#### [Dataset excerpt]
□ □ □ □ □ □ □
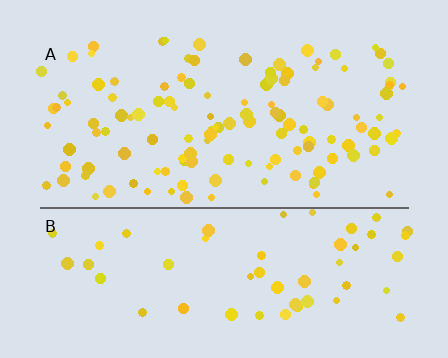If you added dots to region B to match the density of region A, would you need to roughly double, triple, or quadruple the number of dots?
Approximately double.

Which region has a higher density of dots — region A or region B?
A (the top).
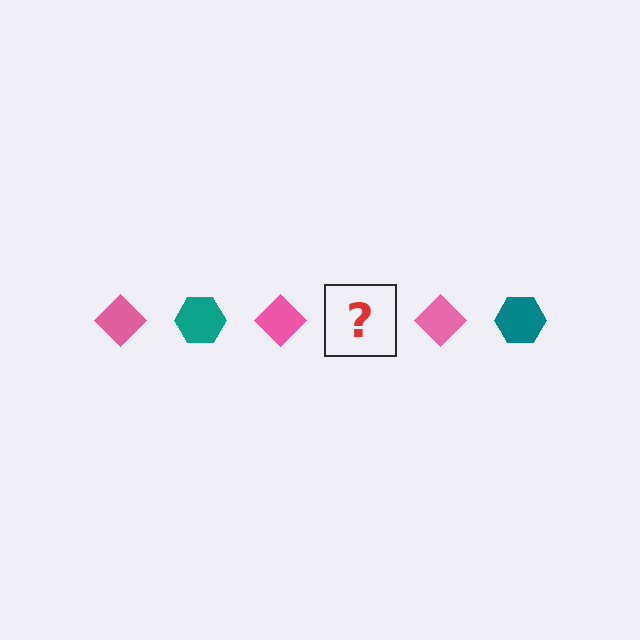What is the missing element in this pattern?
The missing element is a teal hexagon.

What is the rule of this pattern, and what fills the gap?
The rule is that the pattern alternates between pink diamond and teal hexagon. The gap should be filled with a teal hexagon.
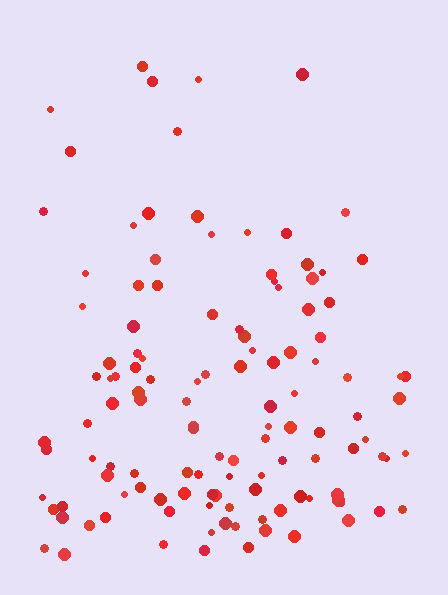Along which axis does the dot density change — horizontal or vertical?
Vertical.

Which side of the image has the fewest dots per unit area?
The top.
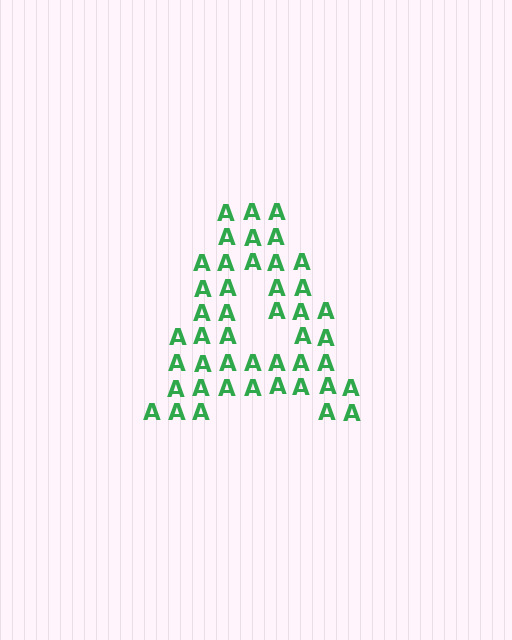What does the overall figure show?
The overall figure shows the letter A.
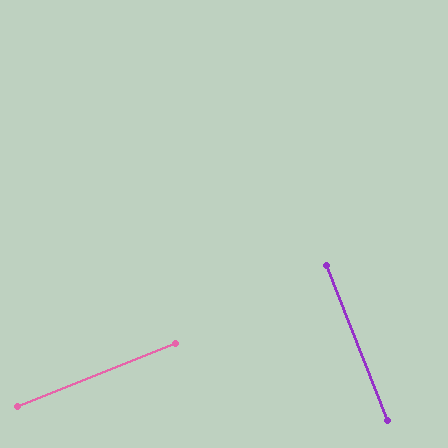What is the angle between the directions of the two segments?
Approximately 90 degrees.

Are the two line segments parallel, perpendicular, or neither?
Perpendicular — they meet at approximately 90°.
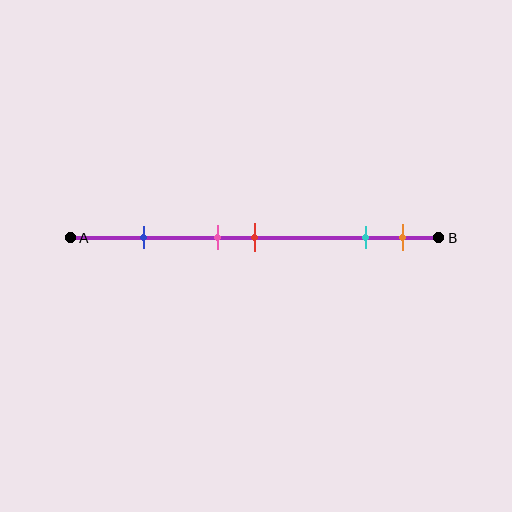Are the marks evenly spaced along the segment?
No, the marks are not evenly spaced.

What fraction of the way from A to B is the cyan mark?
The cyan mark is approximately 80% (0.8) of the way from A to B.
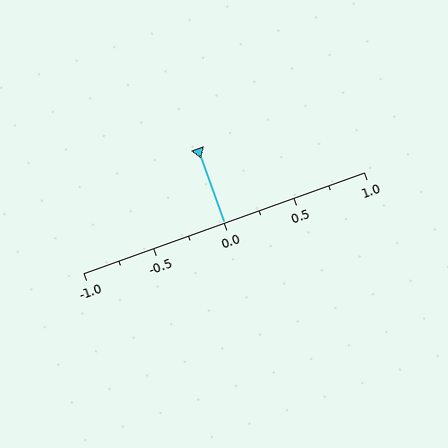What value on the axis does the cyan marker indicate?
The marker indicates approximately 0.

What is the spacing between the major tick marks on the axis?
The major ticks are spaced 0.5 apart.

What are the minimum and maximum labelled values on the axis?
The axis runs from -1.0 to 1.0.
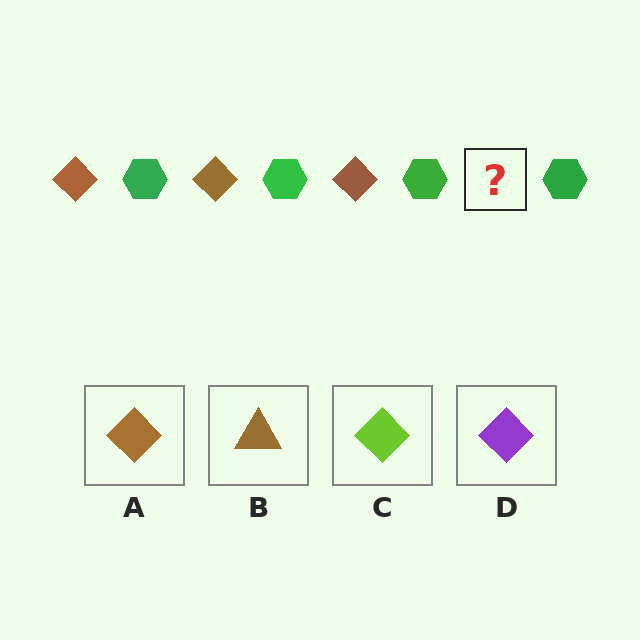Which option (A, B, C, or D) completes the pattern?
A.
□ □ □ □ □ □ □
#### [TASK PROMPT]
Omit the pictures and give the material again, exactly and in full.

#### [EXERCISE RESULT]
If you added dots to region B to match the density of region A, would you need to roughly double, triple, or quadruple the number of dots?
Approximately double.

Which region has a higher density of dots — region A or region B?
A (the top).
What is the missing element in this pattern?
The missing element is a teal hexagon.

What is the rule of this pattern, and what fills the gap?
The rule is that the pattern alternates between pink diamond and teal hexagon. The gap should be filled with a teal hexagon.
Along which axis does the dot density change — horizontal or vertical?
Vertical.

Which side of the image has the fewest dots per unit area?
The top.
What does the overall figure show?
The overall figure shows the letter A.
What is the angle between the directions of the two segments?
Approximately 90 degrees.

Are the two line segments parallel, perpendicular, or neither?
Perpendicular — they meet at approximately 90°.
Are the marks evenly spaced along the segment?
No, the marks are not evenly spaced.

What fraction of the way from A to B is the cyan mark?
The cyan mark is approximately 80% (0.8) of the way from A to B.
What value on the axis does the cyan marker indicate?
The marker indicates approximately 0.

What is the spacing between the major tick marks on the axis?
The major ticks are spaced 0.5 apart.

What are the minimum and maximum labelled values on the axis?
The axis runs from -1.0 to 1.0.
Which option (A, B, C, or D) completes the pattern?
A.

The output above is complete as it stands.